>> Start DATA EXCERPTS

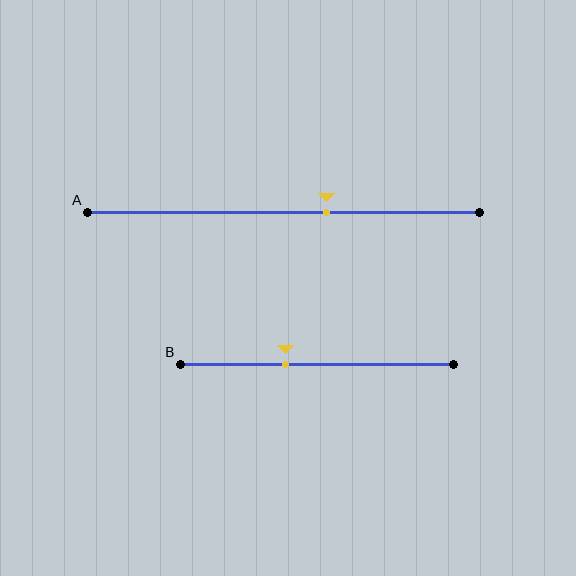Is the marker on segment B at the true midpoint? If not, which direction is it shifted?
No, the marker on segment B is shifted to the left by about 11% of the segment length.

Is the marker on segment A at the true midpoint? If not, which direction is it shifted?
No, the marker on segment A is shifted to the right by about 11% of the segment length.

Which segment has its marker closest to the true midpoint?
Segment A has its marker closest to the true midpoint.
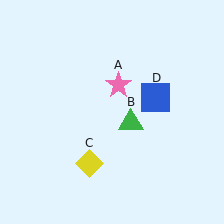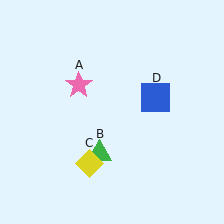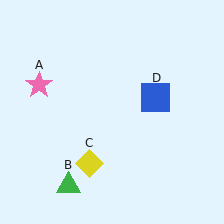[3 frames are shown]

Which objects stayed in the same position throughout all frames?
Yellow diamond (object C) and blue square (object D) remained stationary.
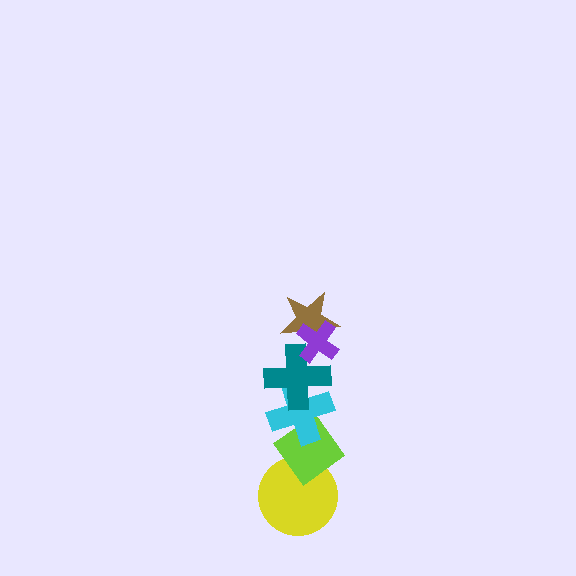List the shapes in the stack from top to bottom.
From top to bottom: the purple cross, the brown star, the teal cross, the cyan cross, the lime diamond, the yellow circle.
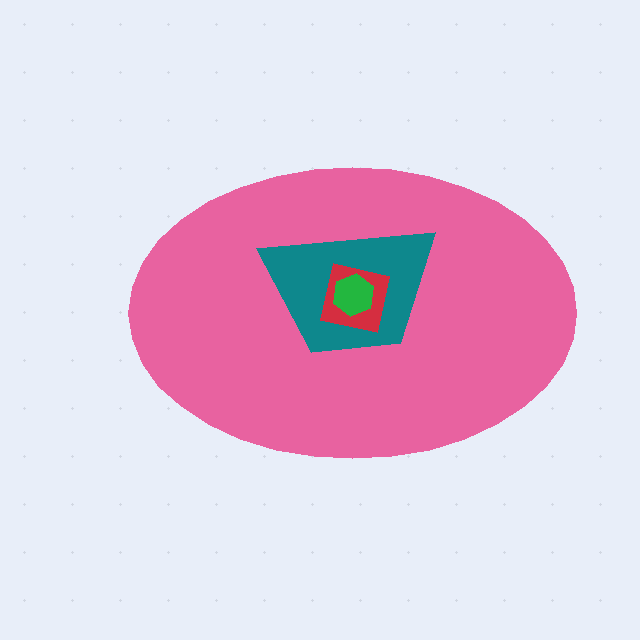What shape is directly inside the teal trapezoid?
The red square.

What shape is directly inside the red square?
The green hexagon.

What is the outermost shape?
The pink ellipse.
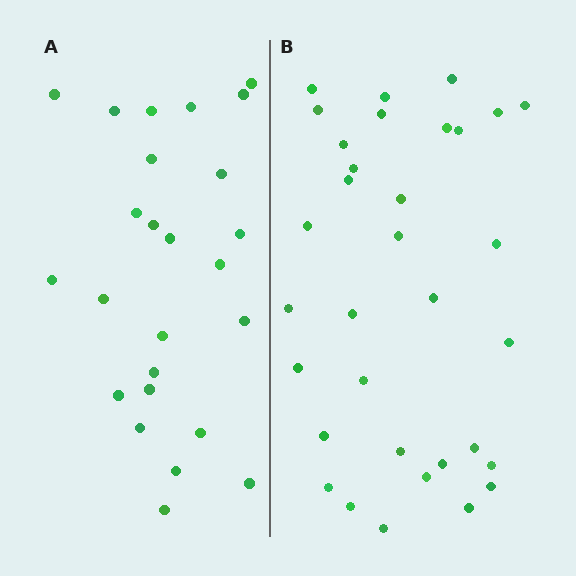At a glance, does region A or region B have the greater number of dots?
Region B (the right region) has more dots.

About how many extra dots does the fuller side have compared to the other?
Region B has roughly 8 or so more dots than region A.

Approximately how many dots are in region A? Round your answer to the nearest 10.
About 30 dots. (The exact count is 25, which rounds to 30.)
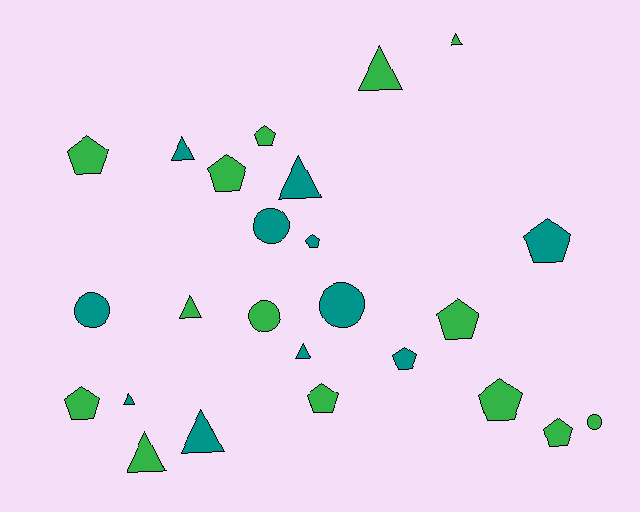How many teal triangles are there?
There are 5 teal triangles.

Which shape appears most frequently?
Pentagon, with 11 objects.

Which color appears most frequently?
Green, with 14 objects.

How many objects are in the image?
There are 25 objects.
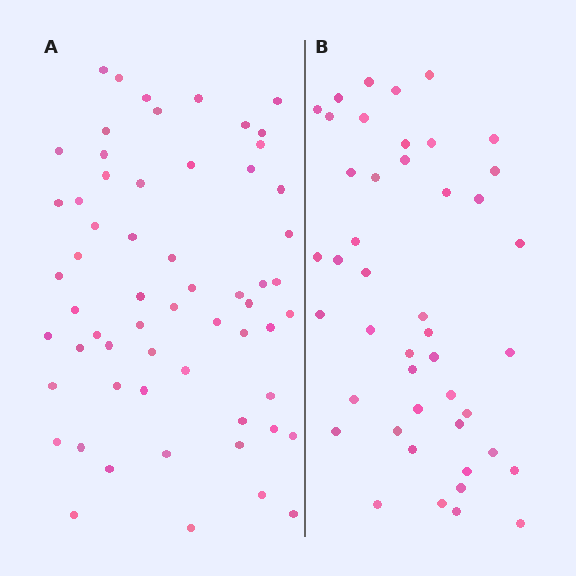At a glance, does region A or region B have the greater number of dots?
Region A (the left region) has more dots.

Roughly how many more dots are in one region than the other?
Region A has approximately 15 more dots than region B.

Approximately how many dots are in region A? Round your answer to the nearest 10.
About 60 dots.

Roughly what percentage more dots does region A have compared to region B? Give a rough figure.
About 35% more.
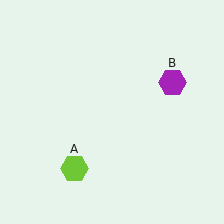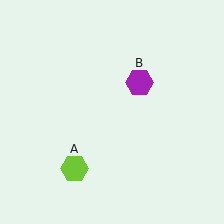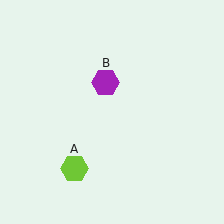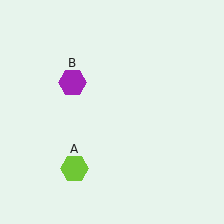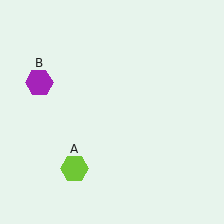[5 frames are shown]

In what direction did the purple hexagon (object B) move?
The purple hexagon (object B) moved left.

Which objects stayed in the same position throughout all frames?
Lime hexagon (object A) remained stationary.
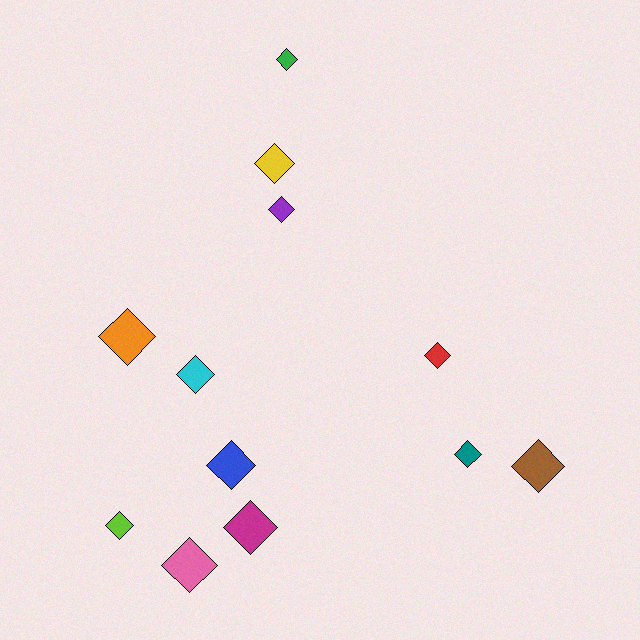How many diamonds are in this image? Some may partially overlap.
There are 12 diamonds.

>> End DATA EXCERPTS

● **TASK STATEMENT**:
Repeat the data exactly, dropping every picture it holds.

● **SOLUTION TO THE PROBLEM**:
Is the marker on segment B at the true midpoint? If not, which direction is it shifted?
No, the marker on segment B is shifted to the left by about 11% of the segment length.

Is the marker on segment A at the true midpoint? If not, which direction is it shifted?
No, the marker on segment A is shifted to the right by about 11% of the segment length.

Which segment has its marker closest to the true midpoint?
Segment A has its marker closest to the true midpoint.
[3 frames are shown]

Which objects stayed in the same position throughout all frames?
Yellow diamond (object C) and blue square (object D) remained stationary.
List the shapes in the stack from top to bottom.
From top to bottom: the purple cross, the brown star, the teal cross, the cyan cross, the lime diamond, the yellow circle.
What shape is directly inside the teal trapezoid?
The red square.

What shape is directly inside the red square?
The green hexagon.

What is the outermost shape?
The pink ellipse.
At a glance, does region A or region B have the greater number of dots?
Region B (the right region) has more dots.

About how many extra dots does the fuller side have compared to the other?
Region B has roughly 8 or so more dots than region A.

Approximately how many dots are in region A? Round your answer to the nearest 10.
About 30 dots. (The exact count is 25, which rounds to 30.)
How many teal triangles are there?
There are 5 teal triangles.

Which shape appears most frequently?
Pentagon, with 11 objects.

Which color appears most frequently?
Green, with 14 objects.

How many objects are in the image?
There are 25 objects.
At a glance, does region A or region B have the greater number of dots?
Region A (the left region) has more dots.

Roughly how many more dots are in one region than the other?
Region A has approximately 15 more dots than region B.

Approximately how many dots are in region A? Round your answer to the nearest 10.
About 60 dots.

Roughly what percentage more dots does region A have compared to region B? Give a rough figure.
About 35% more.
[5 frames are shown]

In what direction did the purple hexagon (object B) move?
The purple hexagon (object B) moved left.

Which objects stayed in the same position throughout all frames?
Lime hexagon (object A) remained stationary.
How many diamonds are in this image? Some may partially overlap.
There are 12 diamonds.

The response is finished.